» Aim
Reproduce every line of the material below, but drop the pictures.

» Input records

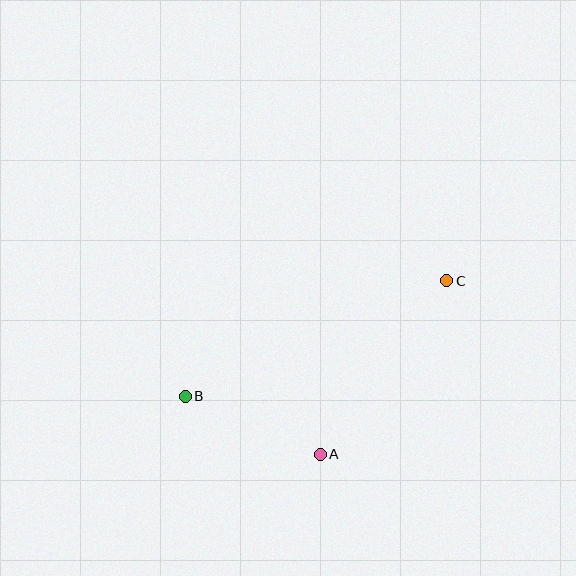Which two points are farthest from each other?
Points B and C are farthest from each other.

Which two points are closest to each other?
Points A and B are closest to each other.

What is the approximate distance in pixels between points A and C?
The distance between A and C is approximately 215 pixels.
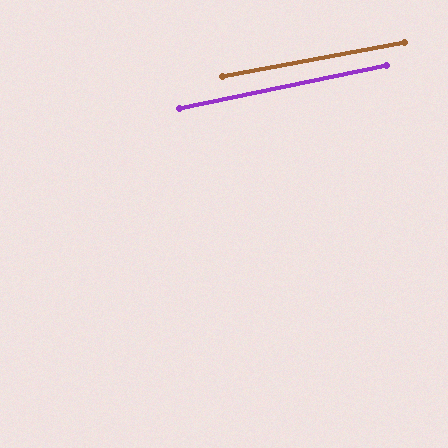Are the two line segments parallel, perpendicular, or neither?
Parallel — their directions differ by only 1.4°.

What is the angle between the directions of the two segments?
Approximately 1 degree.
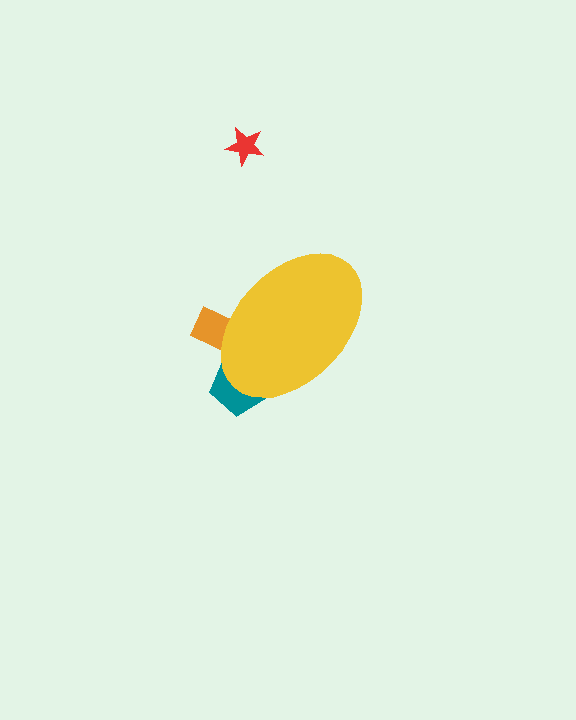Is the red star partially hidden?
No, the red star is fully visible.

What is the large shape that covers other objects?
A yellow ellipse.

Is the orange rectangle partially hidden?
Yes, the orange rectangle is partially hidden behind the yellow ellipse.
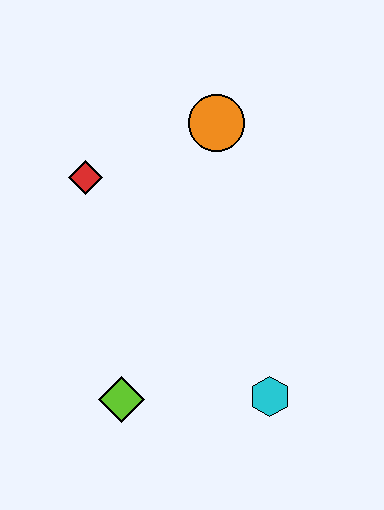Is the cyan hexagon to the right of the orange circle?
Yes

» Solution for this task
Which two points are farthest from each other?
Points B and C are farthest from each other.

Which two points are closest to each other?
Points A and B are closest to each other.

What is the approximate distance in pixels between points A and C?
The distance between A and C is approximately 215 pixels.
Are the two line segments parallel, perpendicular, or neither?
Parallel — their directions differ by only 1.4°.

What is the angle between the directions of the two segments?
Approximately 1 degree.
Is the red star partially hidden?
No, the red star is fully visible.

What is the large shape that covers other objects?
A yellow ellipse.

Is the orange rectangle partially hidden?
Yes, the orange rectangle is partially hidden behind the yellow ellipse.
Is the cyan hexagon to the right of the orange circle?
Yes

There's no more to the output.